— Start of THE RECORDS —
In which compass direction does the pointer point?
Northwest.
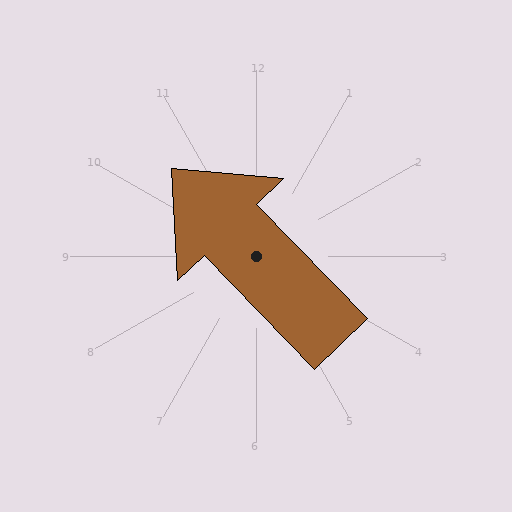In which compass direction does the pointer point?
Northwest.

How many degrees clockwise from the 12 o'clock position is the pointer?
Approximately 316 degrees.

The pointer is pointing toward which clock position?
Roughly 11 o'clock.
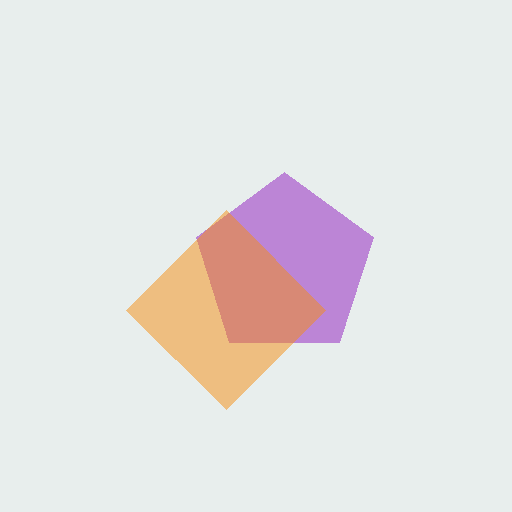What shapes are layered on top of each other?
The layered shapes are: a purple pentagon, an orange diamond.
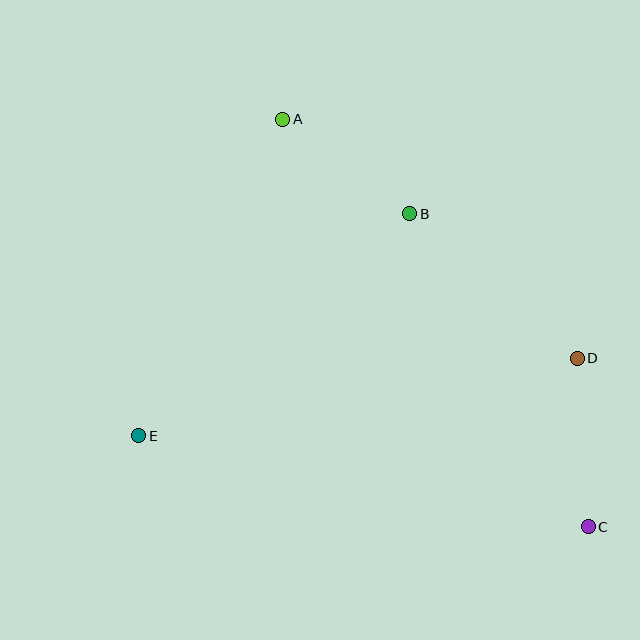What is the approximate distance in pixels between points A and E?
— End of THE RECORDS —
— Start of THE RECORDS —
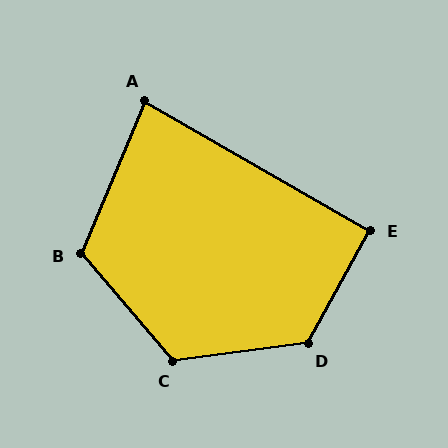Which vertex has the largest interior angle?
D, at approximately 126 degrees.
— End of THE RECORDS —
— Start of THE RECORDS —
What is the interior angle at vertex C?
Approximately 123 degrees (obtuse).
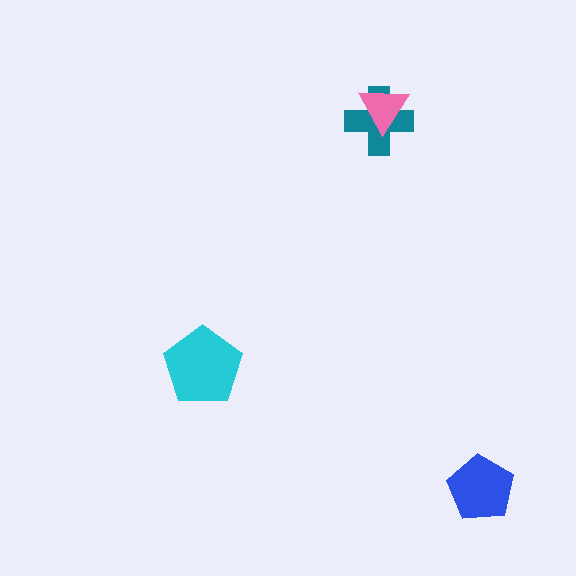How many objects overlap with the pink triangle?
— End of THE RECORDS —
=== WHAT NEEDS TO BE DONE ===
Reproduce exactly, and only, the lines from the one containing "How many degrees" through the one containing "What is the approximate", including both; leave out any pictures.

=== WRITTEN ANSWER ===
How many degrees clockwise from the 12 o'clock position is the pointer?
Approximately 316 degrees.

The pointer is pointing toward which clock position?
Roughly 11 o'clock.
What shapes are layered on top of each other?
The layered shapes are: a purple pentagon, an orange diamond.
What is the approximate distance in pixels between points A and E?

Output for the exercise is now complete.